Problem statement:
Make an exact copy of all the entries below, with the pictures left out.

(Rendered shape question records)
^^^^^^^^
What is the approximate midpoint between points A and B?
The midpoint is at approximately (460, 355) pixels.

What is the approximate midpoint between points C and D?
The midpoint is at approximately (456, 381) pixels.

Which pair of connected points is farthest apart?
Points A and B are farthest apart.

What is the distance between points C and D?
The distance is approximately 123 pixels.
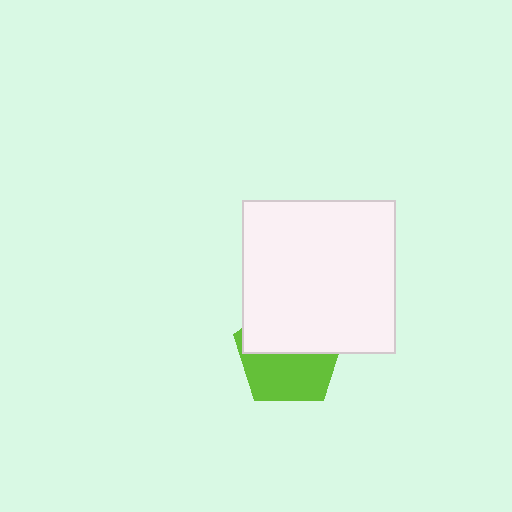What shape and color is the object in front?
The object in front is a white square.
^^^^^^^^
Output of the exercise:
What is the approximate midpoint between points A and B?
The midpoint is at approximately (460, 355) pixels.

What is the approximate midpoint between points C and D?
The midpoint is at approximately (456, 381) pixels.

Which pair of connected points is farthest apart?
Points A and B are farthest apart.

What is the distance between points C and D?
The distance is approximately 123 pixels.
What shape and color is the object in front?
The object in front is a white square.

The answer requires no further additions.